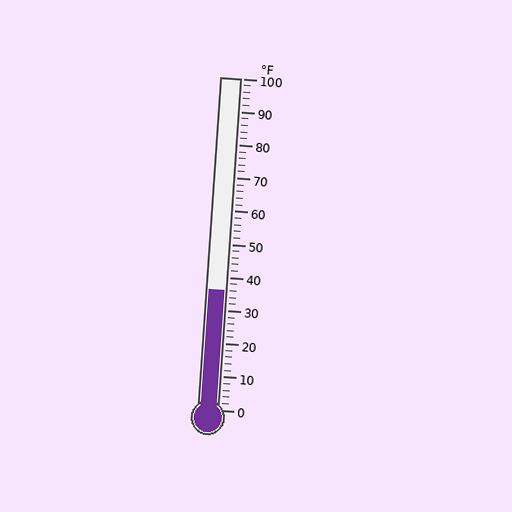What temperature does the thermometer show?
The thermometer shows approximately 36°F.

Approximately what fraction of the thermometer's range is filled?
The thermometer is filled to approximately 35% of its range.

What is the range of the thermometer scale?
The thermometer scale ranges from 0°F to 100°F.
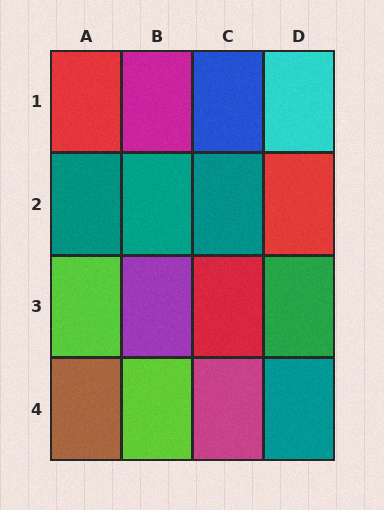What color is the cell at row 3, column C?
Red.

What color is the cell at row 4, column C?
Magenta.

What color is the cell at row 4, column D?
Teal.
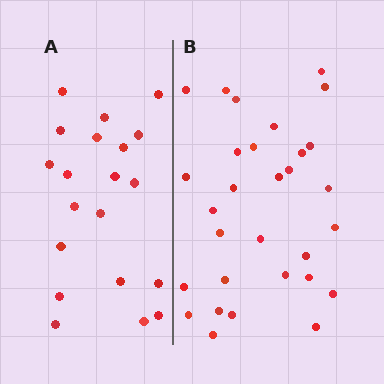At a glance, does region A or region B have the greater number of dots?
Region B (the right region) has more dots.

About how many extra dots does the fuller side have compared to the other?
Region B has roughly 10 or so more dots than region A.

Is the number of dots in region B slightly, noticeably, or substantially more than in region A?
Region B has substantially more. The ratio is roughly 1.5 to 1.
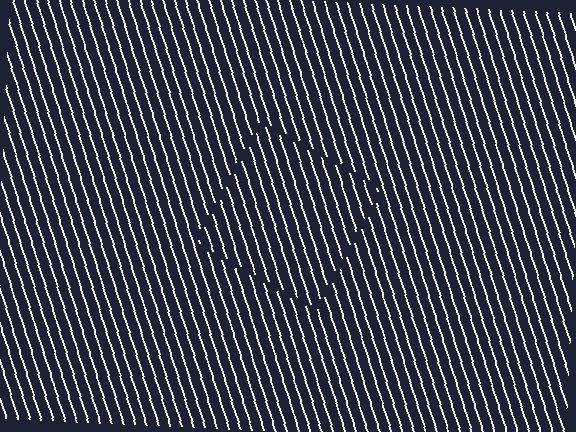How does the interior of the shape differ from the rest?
The interior of the shape contains the same grating, shifted by half a period — the contour is defined by the phase discontinuity where line-ends from the inner and outer gratings abut.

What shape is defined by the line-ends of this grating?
An illusory square. The interior of the shape contains the same grating, shifted by half a period — the contour is defined by the phase discontinuity where line-ends from the inner and outer gratings abut.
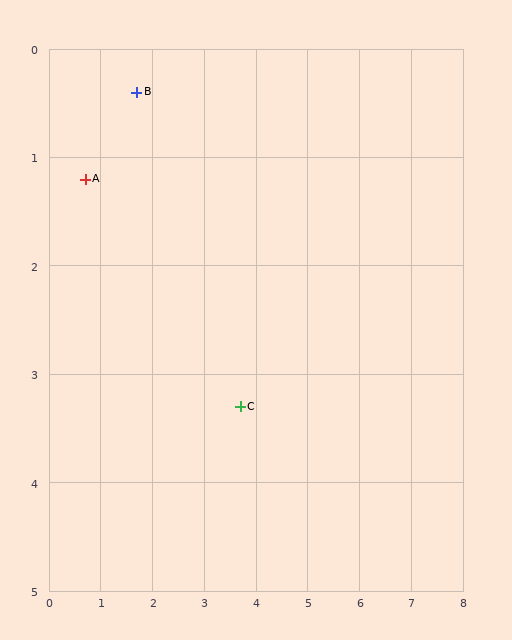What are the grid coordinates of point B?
Point B is at approximately (1.7, 0.4).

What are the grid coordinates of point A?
Point A is at approximately (0.7, 1.2).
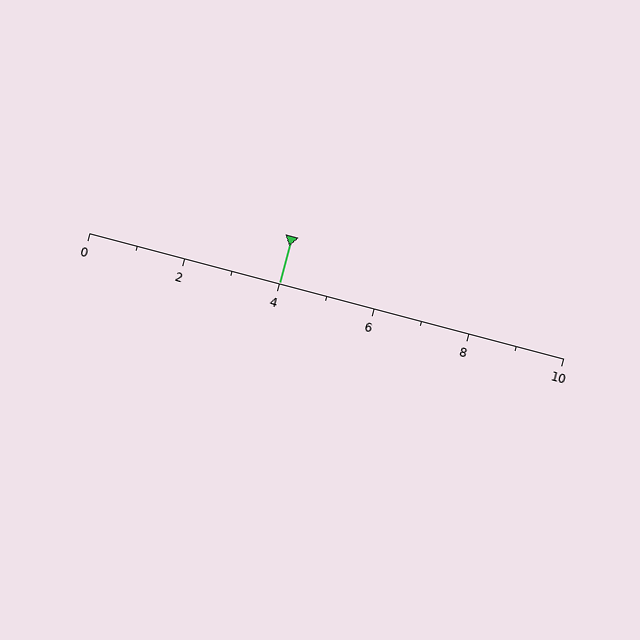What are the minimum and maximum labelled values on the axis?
The axis runs from 0 to 10.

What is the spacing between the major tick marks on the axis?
The major ticks are spaced 2 apart.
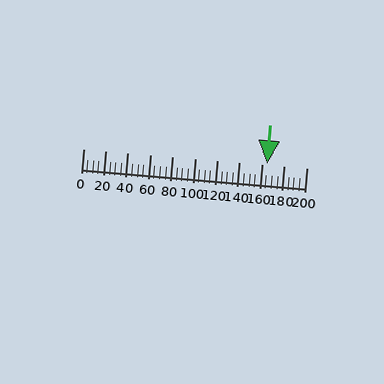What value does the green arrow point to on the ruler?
The green arrow points to approximately 165.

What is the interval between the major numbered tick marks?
The major tick marks are spaced 20 units apart.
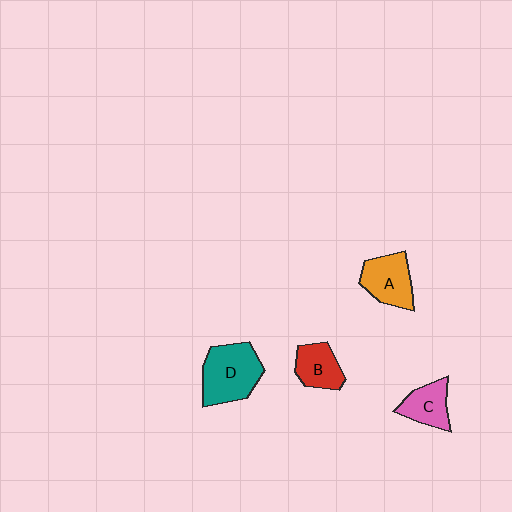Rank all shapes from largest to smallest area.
From largest to smallest: D (teal), A (orange), B (red), C (pink).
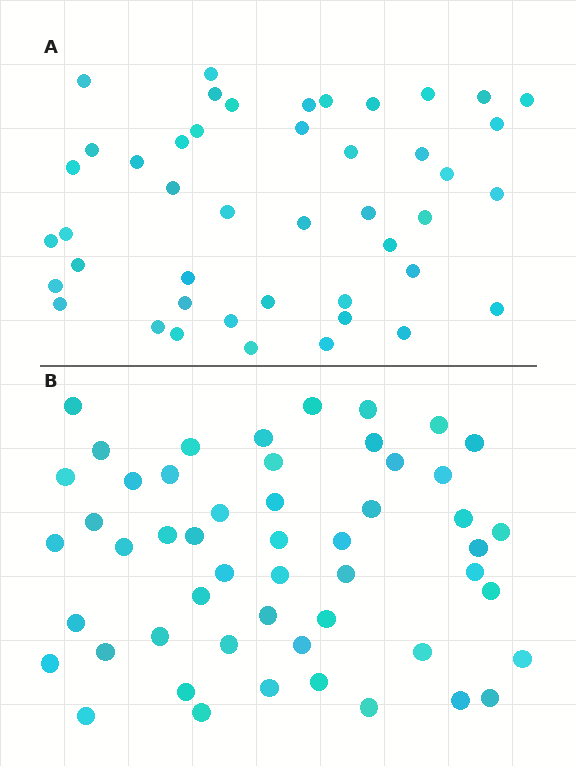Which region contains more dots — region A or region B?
Region B (the bottom region) has more dots.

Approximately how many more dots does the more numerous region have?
Region B has roughly 8 or so more dots than region A.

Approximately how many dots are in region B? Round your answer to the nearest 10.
About 50 dots. (The exact count is 52, which rounds to 50.)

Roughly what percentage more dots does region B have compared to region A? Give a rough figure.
About 15% more.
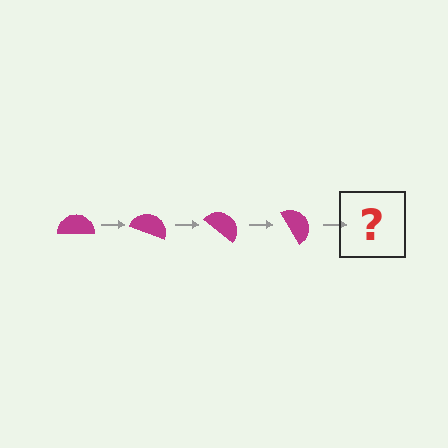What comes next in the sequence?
The next element should be a magenta semicircle rotated 80 degrees clockwise.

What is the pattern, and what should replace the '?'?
The pattern is that the semicircle rotates 20 degrees clockwise each step. The '?' should be a magenta semicircle rotated 80 degrees clockwise.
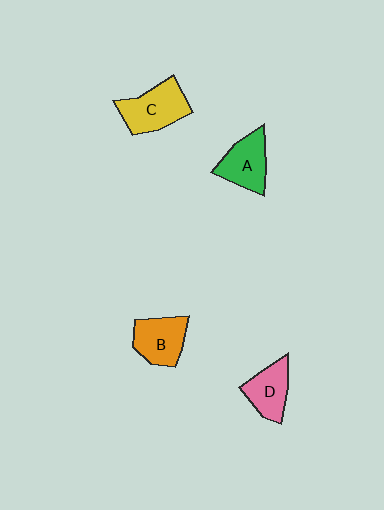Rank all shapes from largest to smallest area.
From largest to smallest: C (yellow), A (green), B (orange), D (pink).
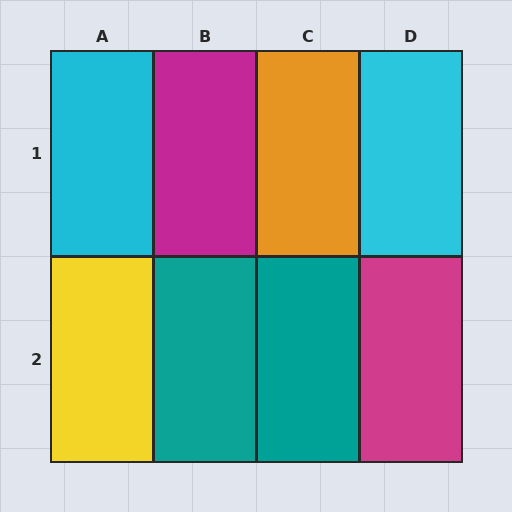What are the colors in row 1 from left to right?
Cyan, magenta, orange, cyan.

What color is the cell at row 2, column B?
Teal.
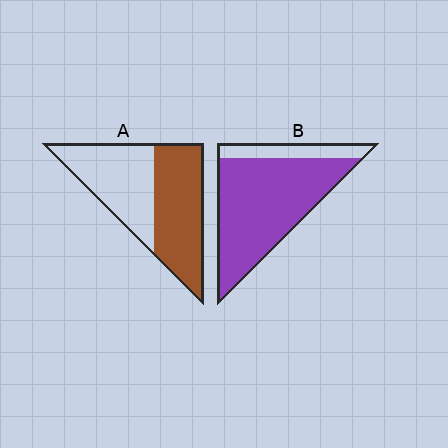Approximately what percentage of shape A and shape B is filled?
A is approximately 50% and B is approximately 80%.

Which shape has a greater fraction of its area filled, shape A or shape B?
Shape B.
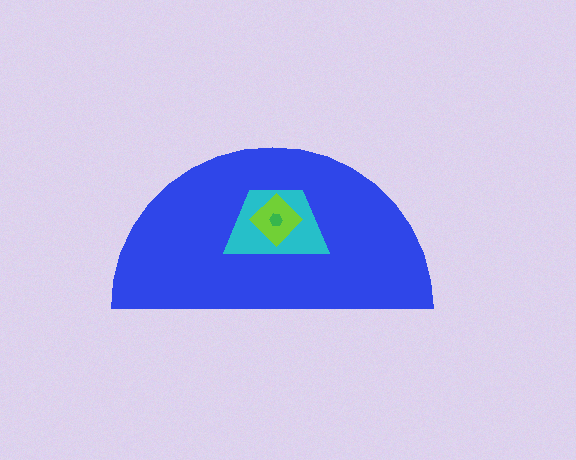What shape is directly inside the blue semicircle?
The cyan trapezoid.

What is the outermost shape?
The blue semicircle.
------------------------------------------------------------------------
■ Stated exercise ■
Print each line of the material above exactly, with the pictures removed from your copy.

■ The reply ■
What temperature does the thermometer show?
The thermometer shows approximately 36°F.

Approximately what fraction of the thermometer's range is filled?
The thermometer is filled to approximately 35% of its range.

What is the range of the thermometer scale?
The thermometer scale ranges from 0°F to 100°F.
What color is the cell at row 3, column C?
Red.

What color is the cell at row 4, column C?
Magenta.

What color is the cell at row 4, column D?
Teal.
At a glance, does region A or region B have the greater number of dots?
Region B (the right region) has more dots.

About how many extra dots does the fuller side have compared to the other?
Region B has roughly 10 or so more dots than region A.

Is the number of dots in region B slightly, noticeably, or substantially more than in region A?
Region B has substantially more. The ratio is roughly 1.5 to 1.
How does the interior of the shape differ from the rest?
The interior of the shape contains the same grating, shifted by half a period — the contour is defined by the phase discontinuity where line-ends from the inner and outer gratings abut.

What shape is defined by the line-ends of this grating?
An illusory square. The interior of the shape contains the same grating, shifted by half a period — the contour is defined by the phase discontinuity where line-ends from the inner and outer gratings abut.
What are the grid coordinates of point B?
Point B is at approximately (1.7, 0.4).

What are the grid coordinates of point A?
Point A is at approximately (0.7, 1.2).
What are the minimum and maximum labelled values on the axis?
The axis runs from 0 to 10.

What is the spacing between the major tick marks on the axis?
The major ticks are spaced 2 apart.
What value does the green arrow point to on the ruler?
The green arrow points to approximately 165.

What is the interval between the major numbered tick marks?
The major tick marks are spaced 20 units apart.
Rank all shapes from largest to smallest area.
From largest to smallest: D (teal), A (orange), B (red), C (pink).
Which region contains more dots — region A or region B?
Region B (the bottom region) has more dots.

Approximately how many more dots does the more numerous region have?
Region B has roughly 8 or so more dots than region A.

Approximately how many dots are in region B? Round your answer to the nearest 10.
About 50 dots. (The exact count is 52, which rounds to 50.)

Roughly what percentage more dots does region B have compared to region A? Give a rough figure.
About 15% more.
What comes next in the sequence?
The next element should be a magenta semicircle rotated 80 degrees clockwise.

What is the pattern, and what should replace the '?'?
The pattern is that the semicircle rotates 20 degrees clockwise each step. The '?' should be a magenta semicircle rotated 80 degrees clockwise.
Rank all shapes from largest to smallest area.
From largest to smallest: C (yellow), A (green), B (orange), D (pink).
What are the colors in row 1 from left to right?
Cyan, magenta, orange, cyan.

What color is the cell at row 2, column B?
Teal.
Approximately what percentage of shape A and shape B is filled?
A is approximately 50% and B is approximately 80%.

Which shape has a greater fraction of its area filled, shape A or shape B?
Shape B.
What shape is directly inside the blue semicircle?
The cyan trapezoid.

What is the outermost shape?
The blue semicircle.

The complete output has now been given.